Problem
Reproduce the listing below exactly. Pictures do not belong in the copy.
* START *
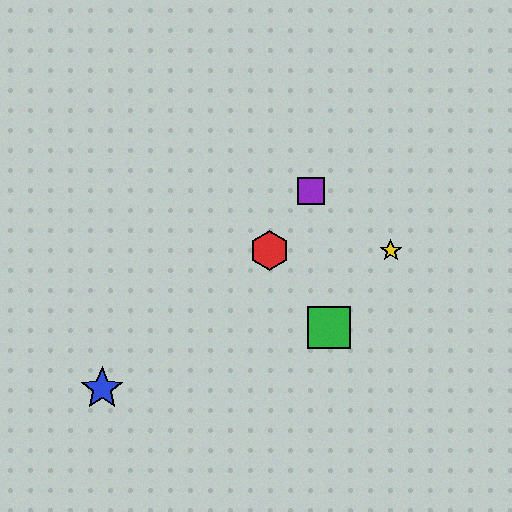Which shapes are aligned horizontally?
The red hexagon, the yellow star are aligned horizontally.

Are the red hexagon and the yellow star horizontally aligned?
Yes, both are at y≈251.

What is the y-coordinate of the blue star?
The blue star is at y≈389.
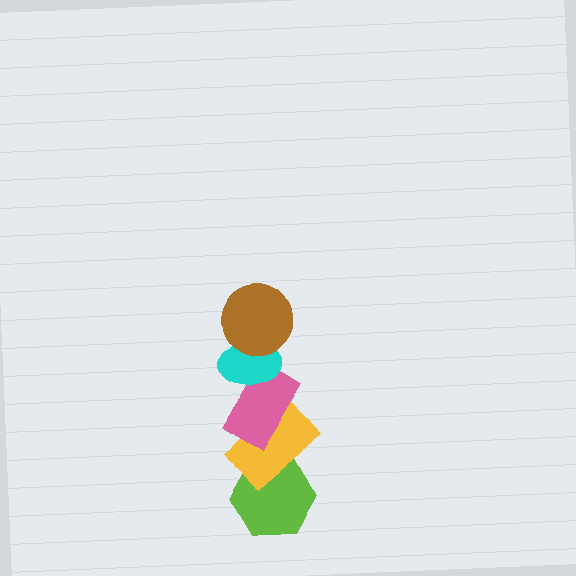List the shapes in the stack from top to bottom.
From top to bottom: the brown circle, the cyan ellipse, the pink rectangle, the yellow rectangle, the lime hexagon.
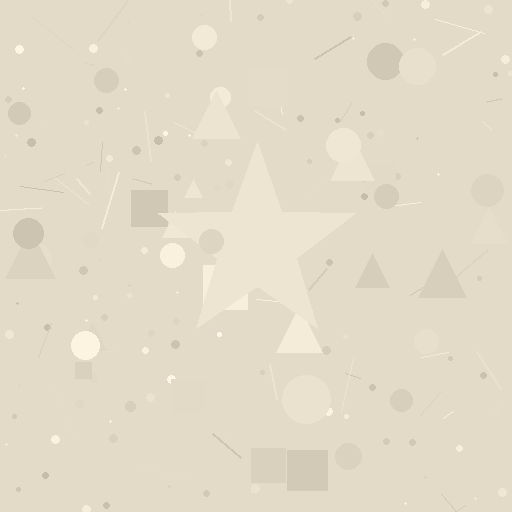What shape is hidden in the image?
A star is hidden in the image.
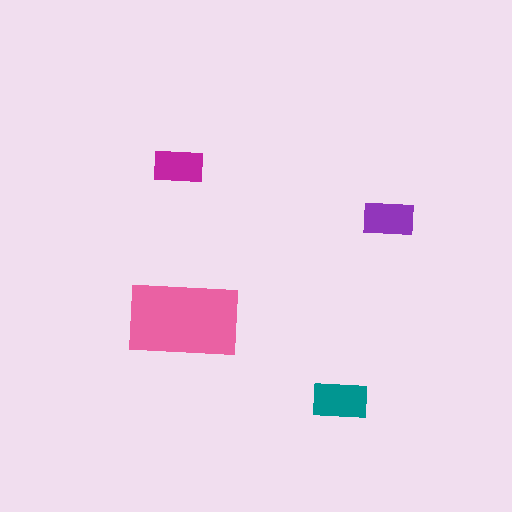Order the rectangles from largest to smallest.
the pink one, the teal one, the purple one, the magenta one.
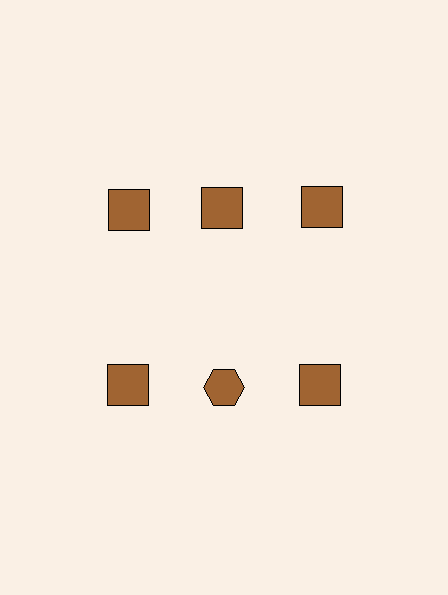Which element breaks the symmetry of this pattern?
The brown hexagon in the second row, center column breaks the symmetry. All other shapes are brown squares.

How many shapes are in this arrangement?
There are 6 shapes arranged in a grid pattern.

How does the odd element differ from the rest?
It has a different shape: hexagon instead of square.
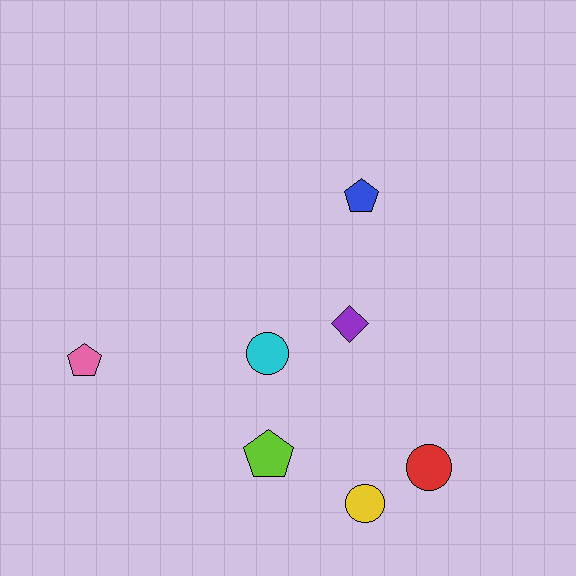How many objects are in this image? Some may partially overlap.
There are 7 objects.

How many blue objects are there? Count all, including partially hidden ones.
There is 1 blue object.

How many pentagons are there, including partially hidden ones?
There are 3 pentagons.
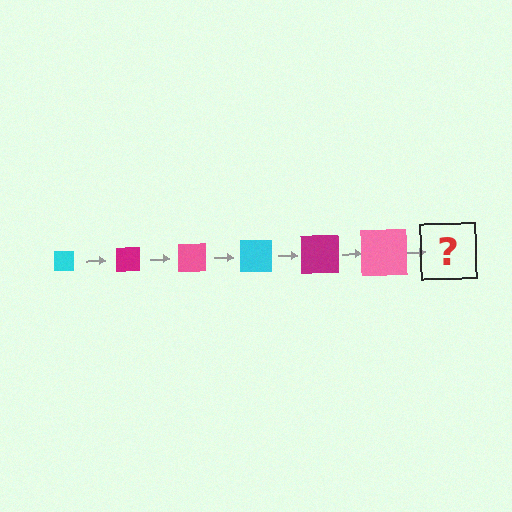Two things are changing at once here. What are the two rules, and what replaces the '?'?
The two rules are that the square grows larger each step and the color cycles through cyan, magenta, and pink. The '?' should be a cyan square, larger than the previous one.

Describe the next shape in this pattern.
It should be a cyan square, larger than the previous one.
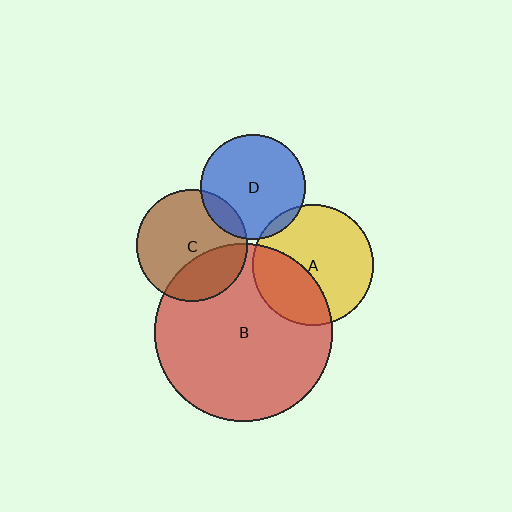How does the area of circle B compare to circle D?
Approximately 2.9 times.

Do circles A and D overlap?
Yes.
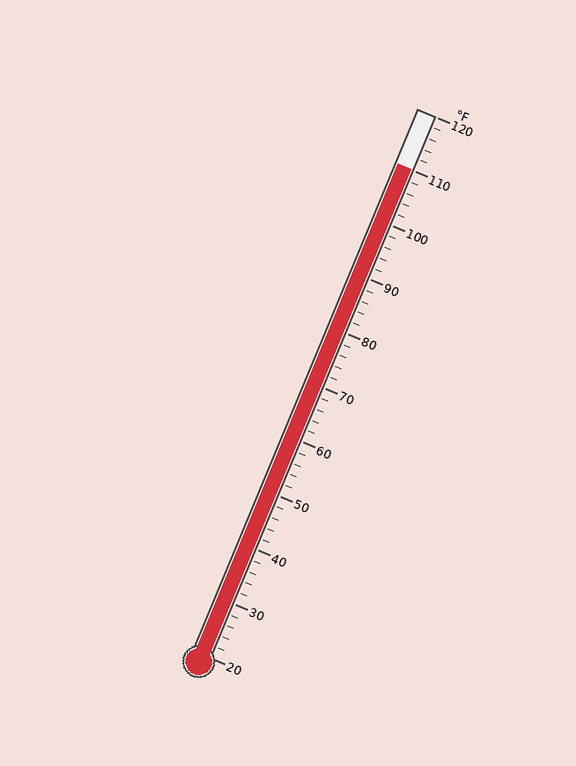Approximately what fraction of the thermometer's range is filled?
* END *
Answer to this problem
Which shapes are aligned horizontally?
The red hexagon, the yellow star are aligned horizontally.

Are the red hexagon and the yellow star horizontally aligned?
Yes, both are at y≈251.

What is the y-coordinate of the blue star?
The blue star is at y≈389.
List the shapes in the stack from top to bottom.
From top to bottom: the brown circle, the cyan ellipse, the pink rectangle, the yellow rectangle, the lime hexagon.
What shape is hidden in the image?
A star is hidden in the image.
Order the rectangles from largest to smallest.
the pink one, the teal one, the purple one, the magenta one.
Which element breaks the symmetry of this pattern?
The brown hexagon in the second row, center column breaks the symmetry. All other shapes are brown squares.

How many shapes are in this arrangement?
There are 6 shapes arranged in a grid pattern.

How does the odd element differ from the rest?
It has a different shape: hexagon instead of square.
How many objects are in this image? Some may partially overlap.
There are 7 objects.

How many blue objects are there? Count all, including partially hidden ones.
There is 1 blue object.

How many pentagons are there, including partially hidden ones?
There are 3 pentagons.
Two things are changing at once here. What are the two rules, and what replaces the '?'?
The two rules are that the square grows larger each step and the color cycles through cyan, magenta, and pink. The '?' should be a cyan square, larger than the previous one.

Describe the next shape in this pattern.
It should be a cyan square, larger than the previous one.
How does the area of circle B compare to circle D?
Approximately 2.9 times.

Do circles A and D overlap?
Yes.
Approximately what fraction of the thermometer's range is filled?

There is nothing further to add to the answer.